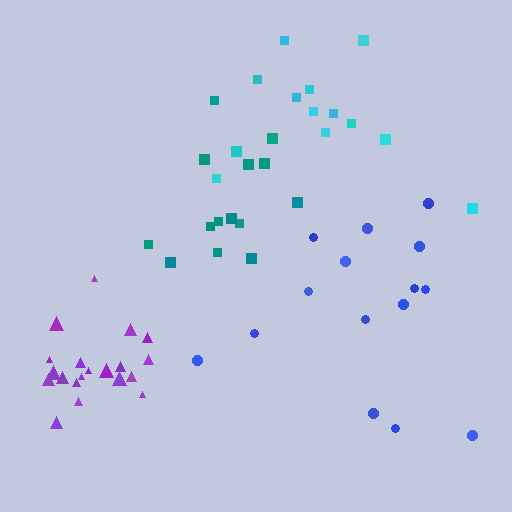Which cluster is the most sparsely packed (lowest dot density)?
Blue.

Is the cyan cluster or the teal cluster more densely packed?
Teal.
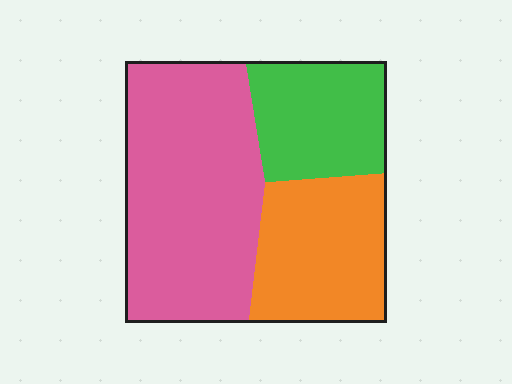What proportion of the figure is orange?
Orange covers around 25% of the figure.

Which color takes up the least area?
Green, at roughly 20%.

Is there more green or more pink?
Pink.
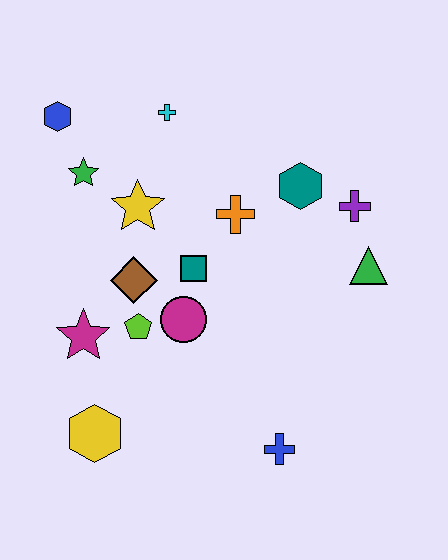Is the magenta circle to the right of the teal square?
No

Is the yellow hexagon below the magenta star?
Yes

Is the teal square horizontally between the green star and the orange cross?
Yes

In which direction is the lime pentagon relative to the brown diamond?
The lime pentagon is below the brown diamond.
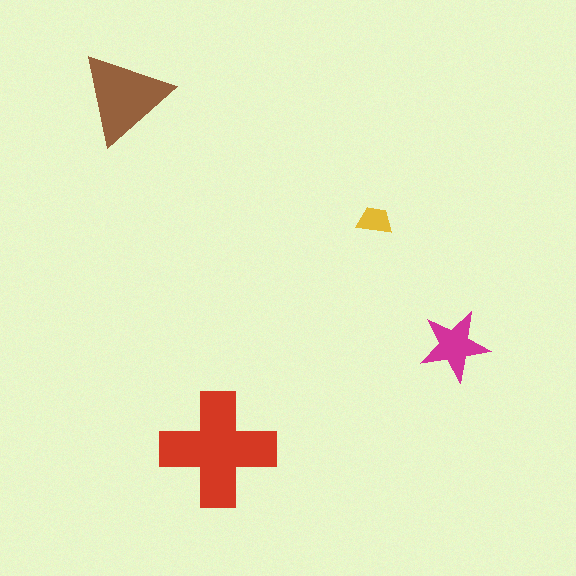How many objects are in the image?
There are 4 objects in the image.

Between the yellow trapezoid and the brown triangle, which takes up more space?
The brown triangle.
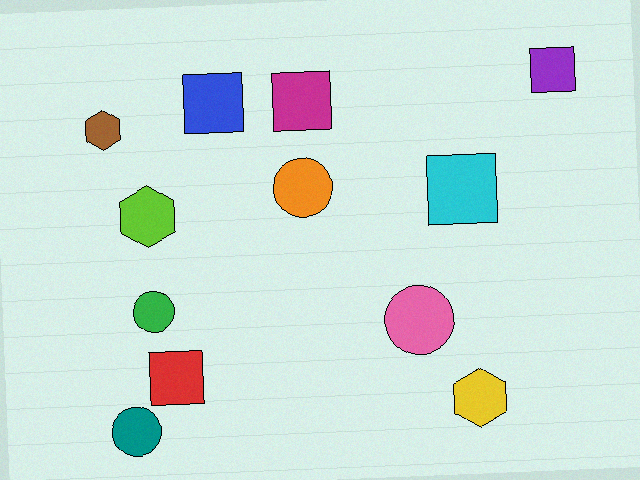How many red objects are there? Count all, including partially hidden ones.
There is 1 red object.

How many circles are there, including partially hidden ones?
There are 4 circles.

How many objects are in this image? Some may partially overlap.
There are 12 objects.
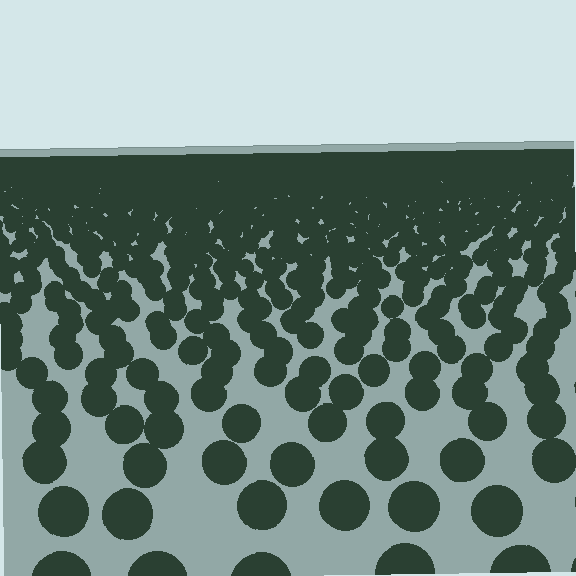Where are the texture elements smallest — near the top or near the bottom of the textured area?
Near the top.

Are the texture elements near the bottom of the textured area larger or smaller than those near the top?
Larger. Near the bottom, elements are closer to the viewer and appear at a bigger on-screen size.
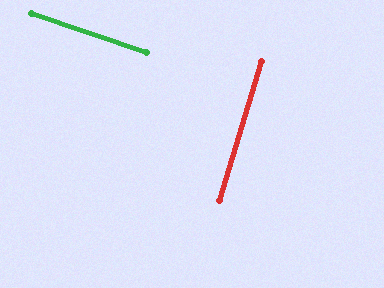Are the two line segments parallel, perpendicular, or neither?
Perpendicular — they meet at approximately 88°.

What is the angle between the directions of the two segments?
Approximately 88 degrees.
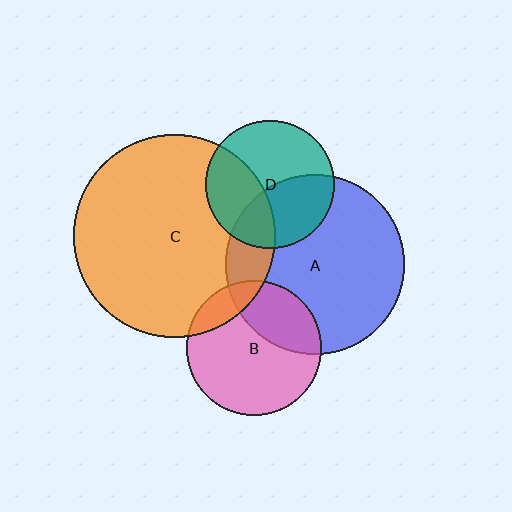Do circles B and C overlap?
Yes.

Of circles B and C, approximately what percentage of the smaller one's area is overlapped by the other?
Approximately 15%.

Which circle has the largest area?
Circle C (orange).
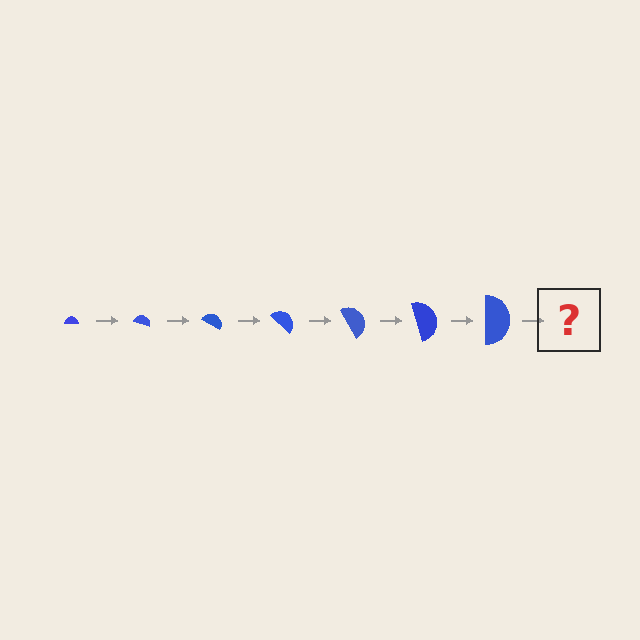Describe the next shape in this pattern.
It should be a semicircle, larger than the previous one and rotated 105 degrees clockwise from the start.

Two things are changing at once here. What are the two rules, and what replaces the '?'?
The two rules are that the semicircle grows larger each step and it rotates 15 degrees clockwise each step. The '?' should be a semicircle, larger than the previous one and rotated 105 degrees clockwise from the start.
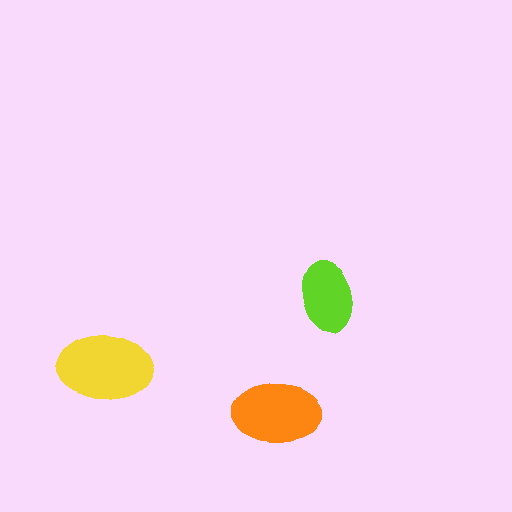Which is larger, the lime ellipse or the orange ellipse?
The orange one.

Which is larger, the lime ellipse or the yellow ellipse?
The yellow one.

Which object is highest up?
The lime ellipse is topmost.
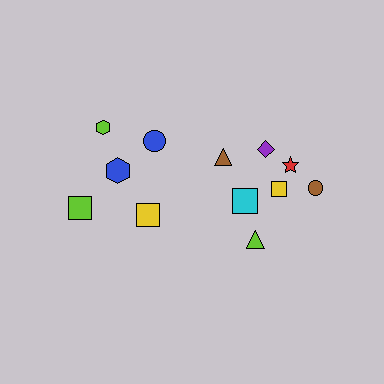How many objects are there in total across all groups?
There are 12 objects.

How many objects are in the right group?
There are 7 objects.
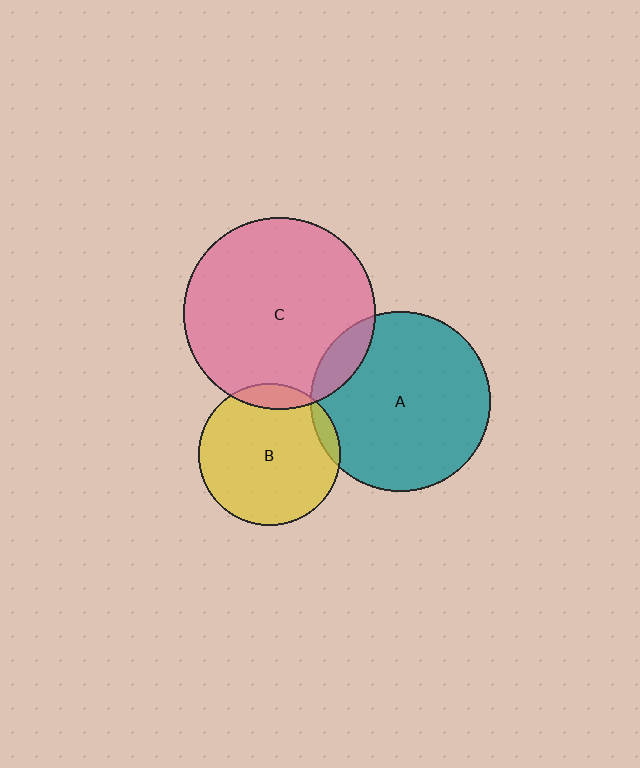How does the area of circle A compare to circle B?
Approximately 1.6 times.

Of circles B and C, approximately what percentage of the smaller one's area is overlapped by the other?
Approximately 10%.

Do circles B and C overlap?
Yes.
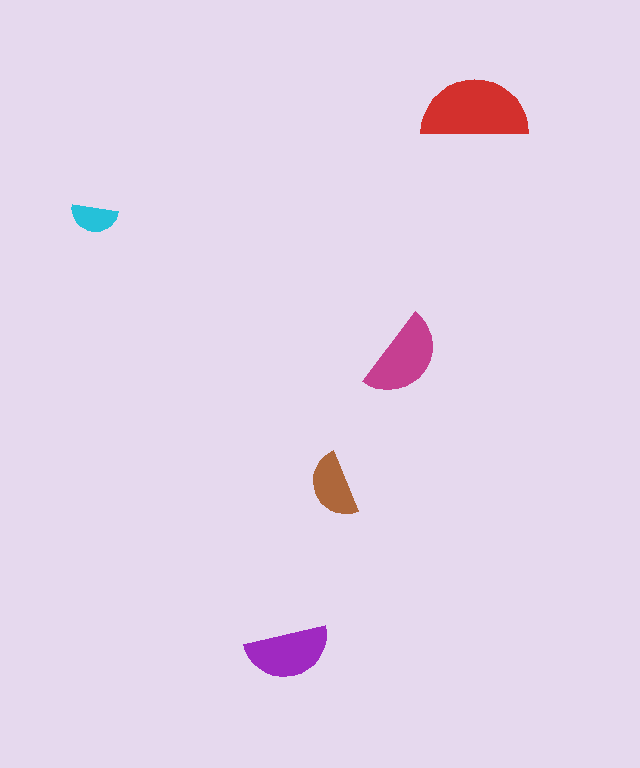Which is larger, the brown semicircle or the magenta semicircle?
The magenta one.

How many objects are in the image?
There are 5 objects in the image.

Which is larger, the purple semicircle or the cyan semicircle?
The purple one.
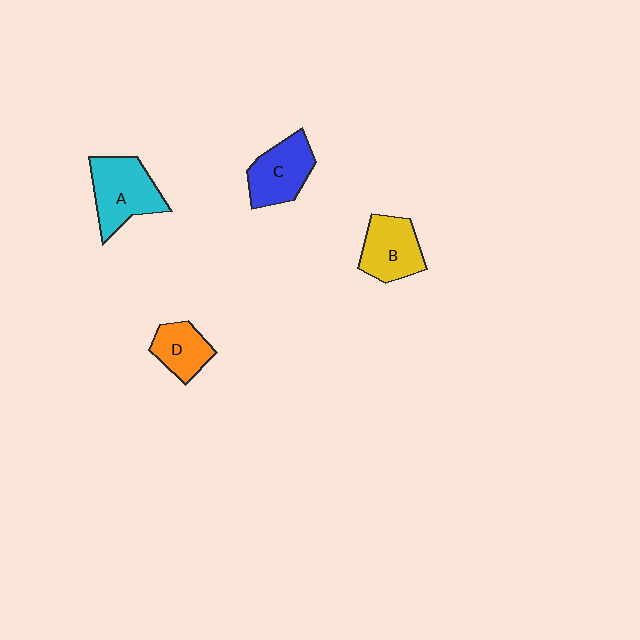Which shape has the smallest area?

== Exercise instructions ==
Quote the data exactly, leaving every image out of the copy.

== Complete answer ==
Which cluster is the most sparsely packed (lowest dot density)?
Blue.

Is the cyan cluster or the teal cluster more densely packed?
Teal.
What proportion of the figure is orange?
Orange covers around 25% of the figure.

Which color takes up the least area?
Green, at roughly 20%.

Is there more green or more pink?
Pink.
Is the magenta circle to the right of the teal square?
No

Is the yellow hexagon below the magenta star?
Yes

Is the teal square horizontally between the green star and the orange cross?
Yes

In which direction is the lime pentagon relative to the brown diamond?
The lime pentagon is below the brown diamond.
How many objects are in the image?
There are 4 objects in the image.

Between the yellow trapezoid and the brown triangle, which takes up more space?
The brown triangle.
How many red objects are there? Count all, including partially hidden ones.
There is 1 red object.

How many circles are there, including partially hidden ones?
There are 4 circles.

How many objects are in this image? Some may partially overlap.
There are 12 objects.
Where are the texture elements smallest — near the top or near the bottom of the textured area?
Near the top.

Are the texture elements near the bottom of the textured area larger or smaller than those near the top?
Larger. Near the bottom, elements are closer to the viewer and appear at a bigger on-screen size.
Are the two line segments parallel, perpendicular, or neither?
Perpendicular — they meet at approximately 88°.

What is the angle between the directions of the two segments?
Approximately 88 degrees.
Do circles B and C overlap?
Yes.

Of circles B and C, approximately what percentage of the smaller one's area is overlapped by the other?
Approximately 15%.

Which circle has the largest area?
Circle C (orange).
Describe the next shape in this pattern.
It should be a semicircle, larger than the previous one and rotated 105 degrees clockwise from the start.

Two things are changing at once here. What are the two rules, and what replaces the '?'?
The two rules are that the semicircle grows larger each step and it rotates 15 degrees clockwise each step. The '?' should be a semicircle, larger than the previous one and rotated 105 degrees clockwise from the start.
Which is larger, the lime ellipse or the orange ellipse?
The orange one.

Which is larger, the lime ellipse or the yellow ellipse?
The yellow one.

Which object is highest up?
The lime ellipse is topmost.
How many objects are there in total across all groups?
There are 12 objects.

How many objects are in the right group?
There are 7 objects.
How does the area of circle A compare to circle B?
Approximately 1.6 times.

Of circles B and C, approximately what percentage of the smaller one's area is overlapped by the other?
Approximately 10%.

Do circles B and C overlap?
Yes.
Which is larger, the brown semicircle or the magenta semicircle?
The magenta one.

How many objects are in the image?
There are 5 objects in the image.

Which is larger, the purple semicircle or the cyan semicircle?
The purple one.
Which shape has the smallest area?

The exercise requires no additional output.